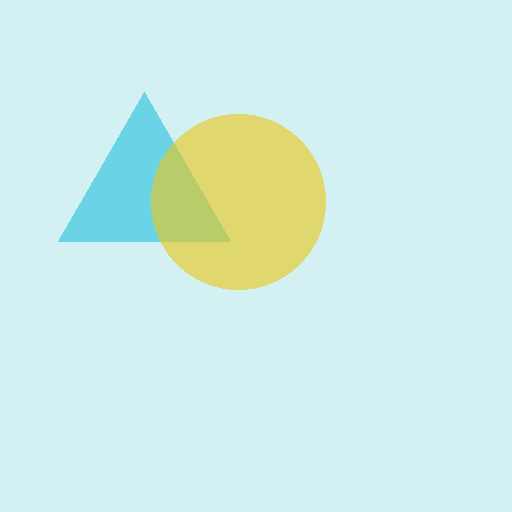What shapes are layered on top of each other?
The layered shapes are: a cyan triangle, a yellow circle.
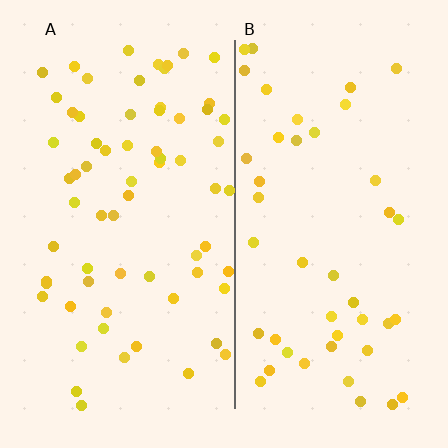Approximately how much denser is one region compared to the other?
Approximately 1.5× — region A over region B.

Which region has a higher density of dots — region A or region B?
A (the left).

--

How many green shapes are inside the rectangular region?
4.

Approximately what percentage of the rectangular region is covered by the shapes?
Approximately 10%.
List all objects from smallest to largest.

**EXERCISE DETAILS:**
Transcribe each line of the data above, unaltered, from the one where "Approximately what percentage" appears to the one where "List all objects from smallest to largest." appears, inclusive of both.

**SOLVED PROBLEM:**
Approximately what percentage of the rectangular region is covered by the shapes?
Approximately 10%.
List all objects from smallest to largest.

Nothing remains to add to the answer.